╭─ DATA TO PROCESS

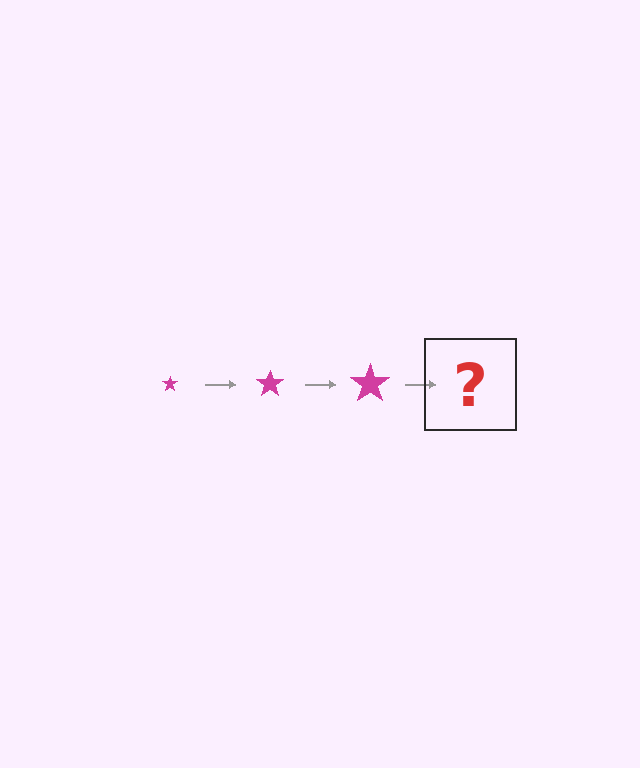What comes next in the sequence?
The next element should be a magenta star, larger than the previous one.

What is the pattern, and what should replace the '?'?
The pattern is that the star gets progressively larger each step. The '?' should be a magenta star, larger than the previous one.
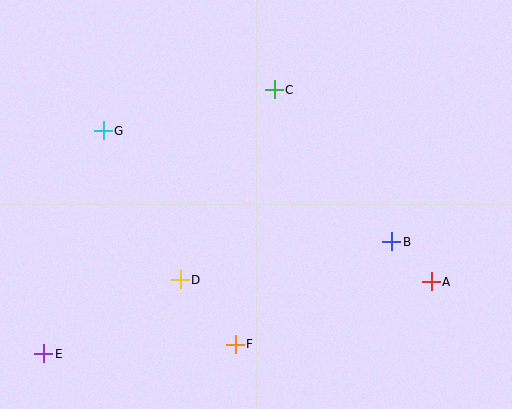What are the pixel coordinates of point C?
Point C is at (274, 90).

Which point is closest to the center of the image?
Point D at (180, 280) is closest to the center.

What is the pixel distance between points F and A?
The distance between F and A is 206 pixels.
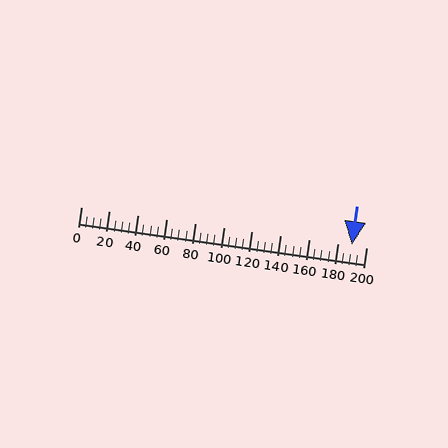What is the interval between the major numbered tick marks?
The major tick marks are spaced 20 units apart.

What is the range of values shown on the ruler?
The ruler shows values from 0 to 200.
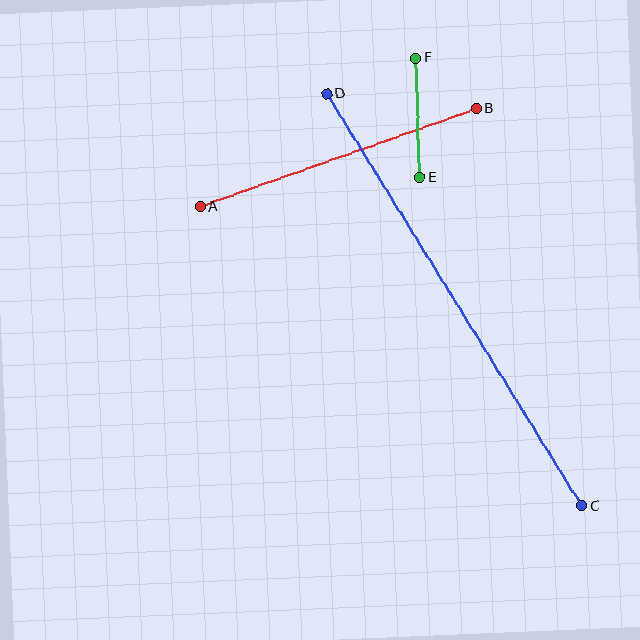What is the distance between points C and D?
The distance is approximately 484 pixels.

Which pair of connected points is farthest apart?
Points C and D are farthest apart.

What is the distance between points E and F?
The distance is approximately 120 pixels.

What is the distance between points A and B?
The distance is approximately 293 pixels.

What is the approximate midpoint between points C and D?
The midpoint is at approximately (454, 300) pixels.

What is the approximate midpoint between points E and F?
The midpoint is at approximately (418, 118) pixels.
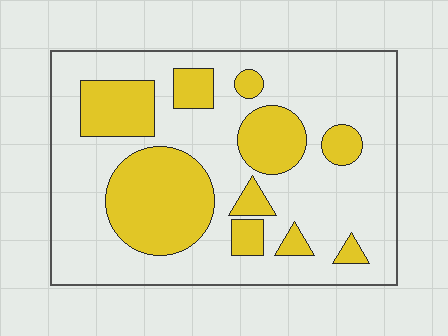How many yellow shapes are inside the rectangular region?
10.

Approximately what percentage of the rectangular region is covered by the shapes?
Approximately 30%.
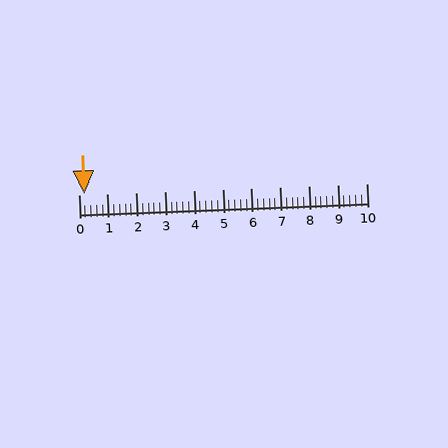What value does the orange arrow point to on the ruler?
The orange arrow points to approximately 0.2.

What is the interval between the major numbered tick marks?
The major tick marks are spaced 1 units apart.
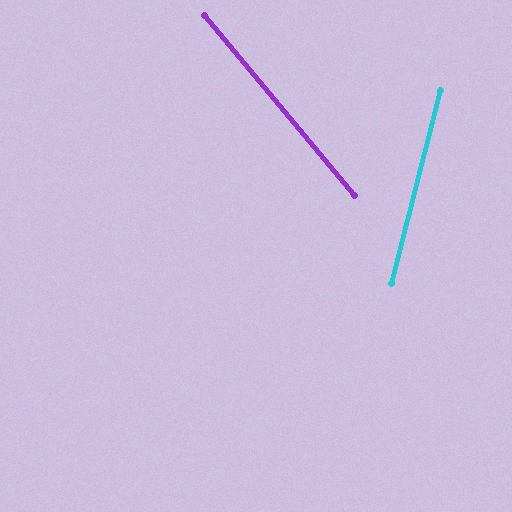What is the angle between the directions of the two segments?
Approximately 54 degrees.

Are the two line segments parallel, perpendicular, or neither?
Neither parallel nor perpendicular — they differ by about 54°.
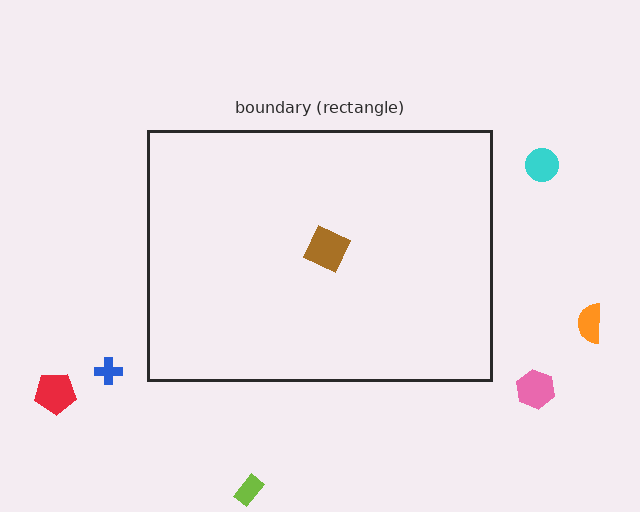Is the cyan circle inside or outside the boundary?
Outside.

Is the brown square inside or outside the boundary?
Inside.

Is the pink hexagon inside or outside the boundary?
Outside.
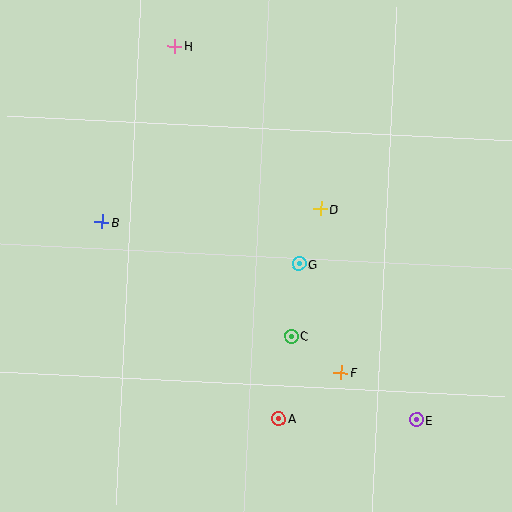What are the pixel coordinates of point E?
Point E is at (417, 420).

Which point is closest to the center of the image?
Point G at (299, 264) is closest to the center.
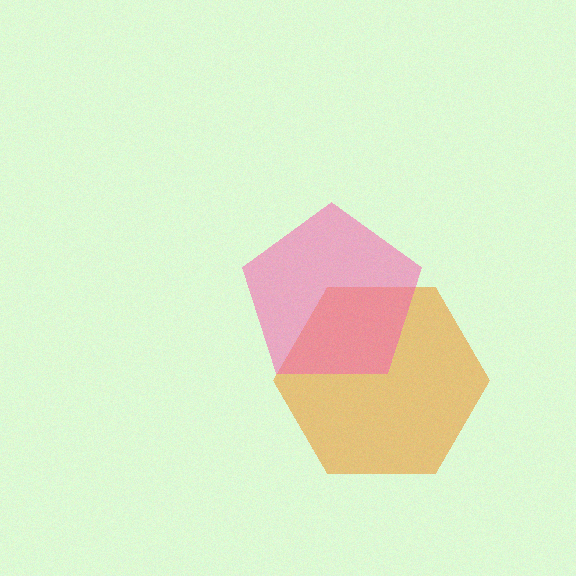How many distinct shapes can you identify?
There are 2 distinct shapes: an orange hexagon, a pink pentagon.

╰─

** EXERCISE GOAL **
Repeat the records above verbatim, with no pictures in the result.

** REPLY TO THE TASK **
What comes next in the sequence?
The next element should be a magenta star, larger than the previous one.

What is the pattern, and what should replace the '?'?
The pattern is that the star gets progressively larger each step. The '?' should be a magenta star, larger than the previous one.
What are the pixel coordinates of point C?
Point C is at (274, 90).

Which point is closest to the center of the image?
Point D at (180, 280) is closest to the center.

What is the pixel distance between points F and A?
The distance between F and A is 206 pixels.
What is the interval between the major numbered tick marks?
The major tick marks are spaced 20 units apart.

What is the range of values shown on the ruler?
The ruler shows values from 0 to 200.
What is the distance between points C and D?
The distance is approximately 484 pixels.

Which pair of connected points is farthest apart?
Points C and D are farthest apart.

What is the distance between points E and F?
The distance is approximately 120 pixels.

What is the distance between points A and B?
The distance is approximately 293 pixels.

What is the approximate midpoint between points C and D?
The midpoint is at approximately (454, 300) pixels.

What is the approximate midpoint between points E and F?
The midpoint is at approximately (418, 118) pixels.
How many yellow shapes are inside the rectangular region?
10.

Approximately what percentage of the rectangular region is covered by the shapes?
Approximately 30%.
What value does the orange arrow point to on the ruler?
The orange arrow points to approximately 0.2.

What is the interval between the major numbered tick marks?
The major tick marks are spaced 1 units apart.
What is the angle between the directions of the two segments?
Approximately 54 degrees.

Are the two line segments parallel, perpendicular, or neither?
Neither parallel nor perpendicular — they differ by about 54°.
Is the cyan circle inside or outside the boundary?
Outside.

Is the brown square inside or outside the boundary?
Inside.

Is the pink hexagon inside or outside the boundary?
Outside.
What are the pixel coordinates of point E?
Point E is at (417, 420).

Which point is closest to the center of the image?
Point G at (299, 264) is closest to the center.
How many distinct shapes can you identify?
There are 2 distinct shapes: an orange hexagon, a pink pentagon.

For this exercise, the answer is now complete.